WHAT IS EXPECTED: Everything from the line containing "How many times larger is circle A" through the line containing "List all circles from largest to smallest." must be quoted exactly; everything else is left out.

LISTED RECORDS:
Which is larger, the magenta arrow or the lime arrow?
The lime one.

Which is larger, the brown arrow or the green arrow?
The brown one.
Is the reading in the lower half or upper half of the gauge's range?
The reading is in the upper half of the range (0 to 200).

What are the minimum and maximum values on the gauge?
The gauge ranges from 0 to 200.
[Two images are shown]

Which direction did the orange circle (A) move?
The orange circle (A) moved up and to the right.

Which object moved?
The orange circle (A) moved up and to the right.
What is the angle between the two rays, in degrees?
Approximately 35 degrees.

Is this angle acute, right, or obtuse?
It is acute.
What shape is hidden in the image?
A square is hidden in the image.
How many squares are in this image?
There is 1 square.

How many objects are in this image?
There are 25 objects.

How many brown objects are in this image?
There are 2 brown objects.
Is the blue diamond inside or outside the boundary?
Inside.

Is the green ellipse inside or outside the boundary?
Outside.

...

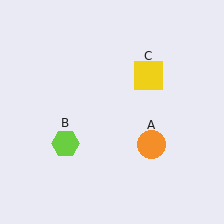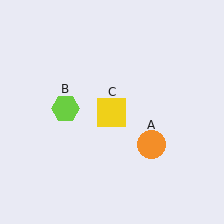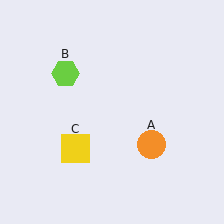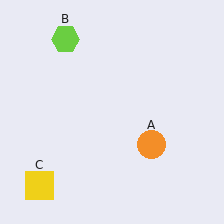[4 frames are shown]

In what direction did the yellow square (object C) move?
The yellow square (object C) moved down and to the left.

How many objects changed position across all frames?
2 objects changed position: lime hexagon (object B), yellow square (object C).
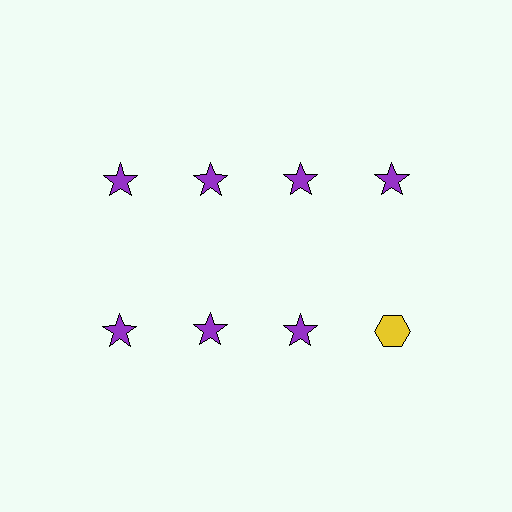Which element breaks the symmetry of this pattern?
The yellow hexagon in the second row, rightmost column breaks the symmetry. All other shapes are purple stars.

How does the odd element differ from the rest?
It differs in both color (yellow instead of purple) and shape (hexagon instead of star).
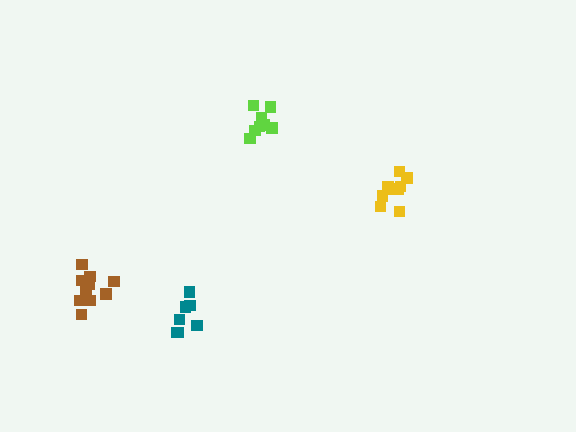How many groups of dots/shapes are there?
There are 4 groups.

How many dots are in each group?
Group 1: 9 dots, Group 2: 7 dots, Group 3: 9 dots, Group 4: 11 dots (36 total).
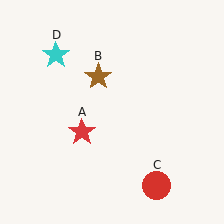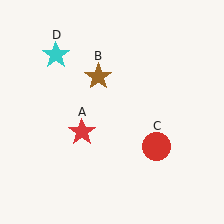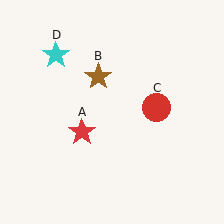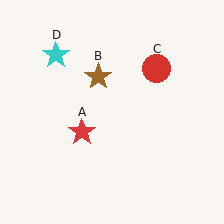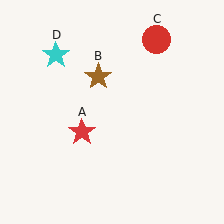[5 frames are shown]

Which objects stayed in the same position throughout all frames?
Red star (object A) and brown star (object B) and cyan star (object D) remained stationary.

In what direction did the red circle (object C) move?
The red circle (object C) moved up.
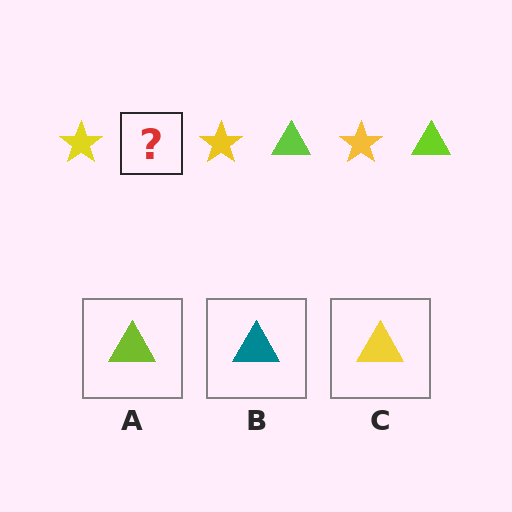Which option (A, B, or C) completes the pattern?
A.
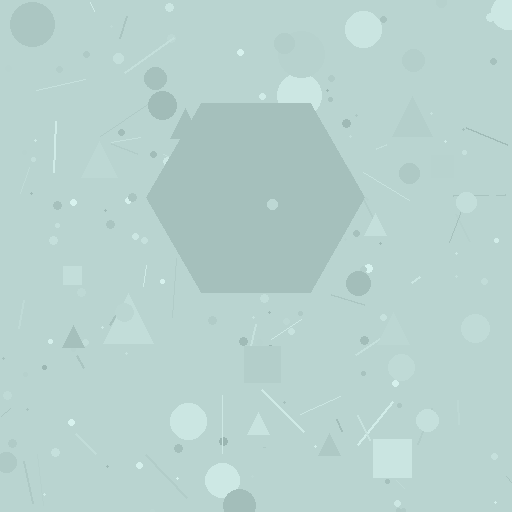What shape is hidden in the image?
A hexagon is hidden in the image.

* * *

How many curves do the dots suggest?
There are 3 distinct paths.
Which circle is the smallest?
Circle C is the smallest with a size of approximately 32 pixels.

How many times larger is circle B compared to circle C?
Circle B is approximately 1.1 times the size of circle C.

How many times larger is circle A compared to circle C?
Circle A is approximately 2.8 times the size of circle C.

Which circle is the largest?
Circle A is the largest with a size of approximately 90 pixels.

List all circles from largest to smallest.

WRITTEN RESPONSE:
How many times larger is circle A compared to circle C?
Circle A is approximately 2.8 times the size of circle C.

Which circle is the largest?
Circle A is the largest with a size of approximately 90 pixels.

List all circles from largest to smallest.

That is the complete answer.